• [Required action] Exactly as written, please set down all of the entries again, with no pictures.

[Dataset items about geometric figures]

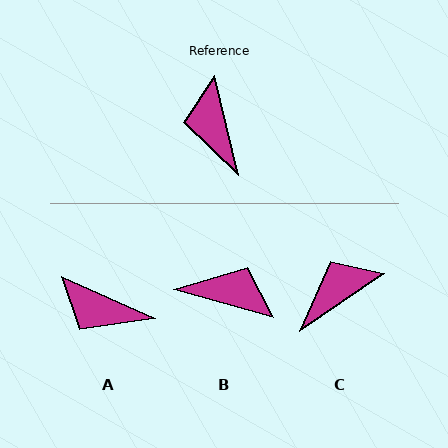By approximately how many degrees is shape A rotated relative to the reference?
Approximately 52 degrees counter-clockwise.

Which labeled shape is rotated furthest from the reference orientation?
B, about 119 degrees away.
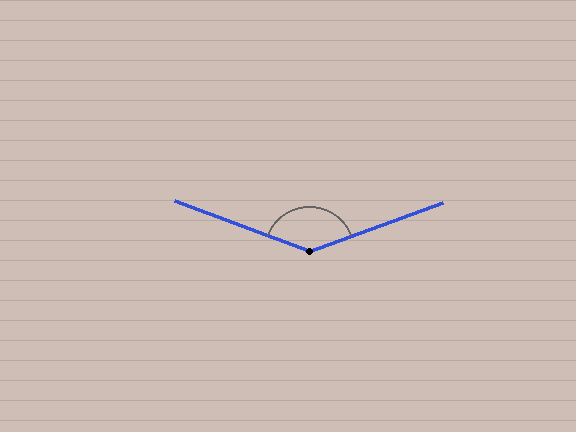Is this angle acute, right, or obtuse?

• [Worked solution]
By approximately how many degrees is shape A rotated relative to the reference?
Approximately 52 degrees counter-clockwise.

Which labeled shape is rotated furthest from the reference orientation?
B, about 119 degrees away.
Is this angle acute, right, or obtuse?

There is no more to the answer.